= SET TASK =
Write out the records word for word, with no pictures.
:: DATA SHOWN ::
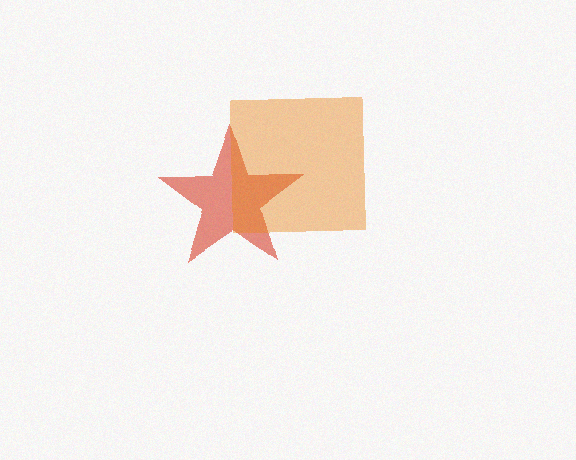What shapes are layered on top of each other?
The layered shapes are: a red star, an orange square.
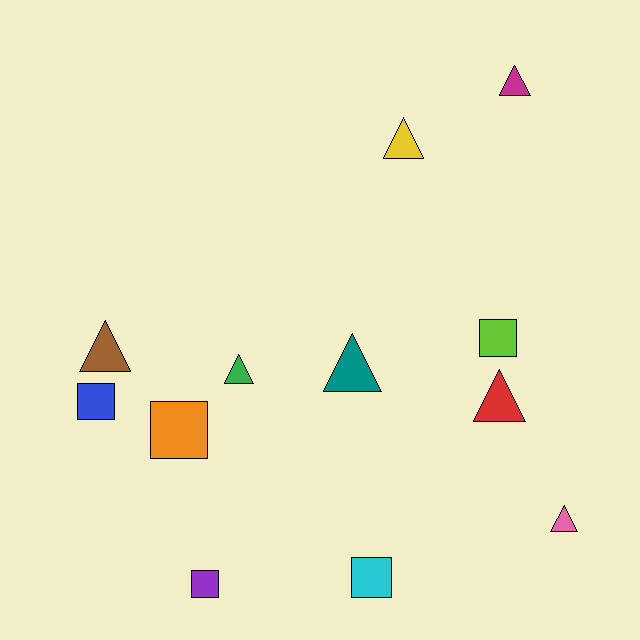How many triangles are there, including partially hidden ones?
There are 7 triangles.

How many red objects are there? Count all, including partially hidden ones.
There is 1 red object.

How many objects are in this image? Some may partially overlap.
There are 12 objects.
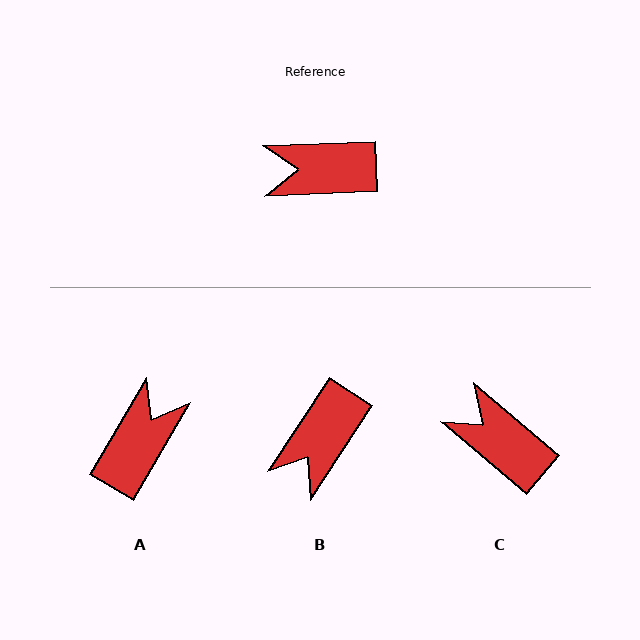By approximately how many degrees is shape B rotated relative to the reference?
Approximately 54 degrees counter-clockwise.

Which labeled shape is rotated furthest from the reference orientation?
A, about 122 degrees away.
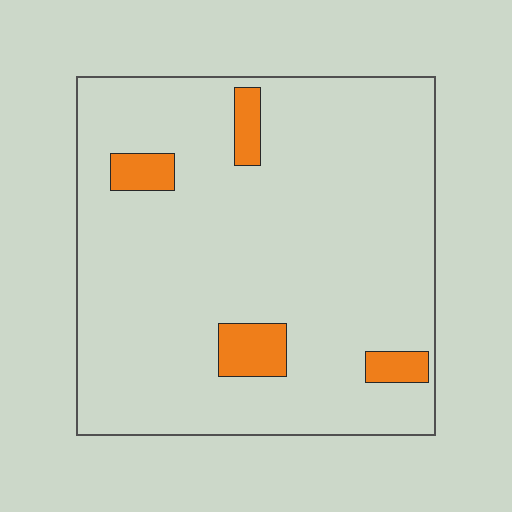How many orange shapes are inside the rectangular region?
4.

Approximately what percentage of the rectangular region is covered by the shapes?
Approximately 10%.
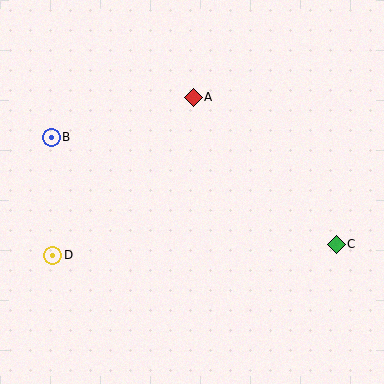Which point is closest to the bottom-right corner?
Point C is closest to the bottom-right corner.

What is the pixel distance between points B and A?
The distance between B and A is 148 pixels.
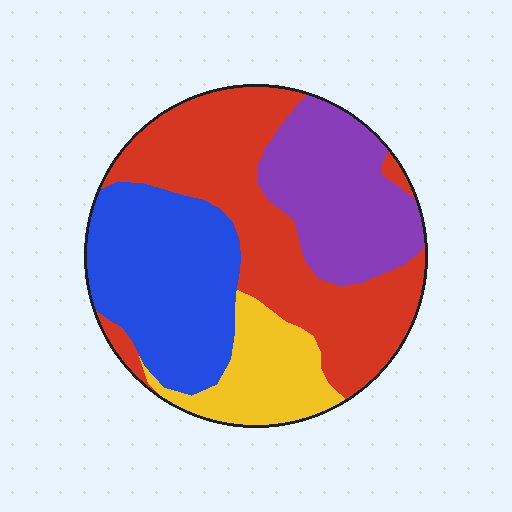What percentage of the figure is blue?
:::
= OUTPUT =
What shapes are layered on top of each other?
The layered shapes are: a red star, an orange square.
How many triangles are there, including partially hidden ones?
There are 7 triangles.

How many red objects are there? Count all, including partially hidden ones.
There is 1 red object.

How many objects are in this image? Some may partially overlap.
There are 12 objects.
By approximately how many degrees is shape B rotated relative to the reference?
Approximately 54 degrees counter-clockwise.

Which labeled shape is rotated furthest from the reference orientation?
A, about 122 degrees away.
How many orange shapes are inside the rectangular region?
4.

Approximately what percentage of the rectangular region is covered by the shapes?
Approximately 10%.
Which point is closest to the bottom-right corner?
Point C is closest to the bottom-right corner.

What is the pixel distance between points B and A?
The distance between B and A is 148 pixels.
What percentage of the figure is blue?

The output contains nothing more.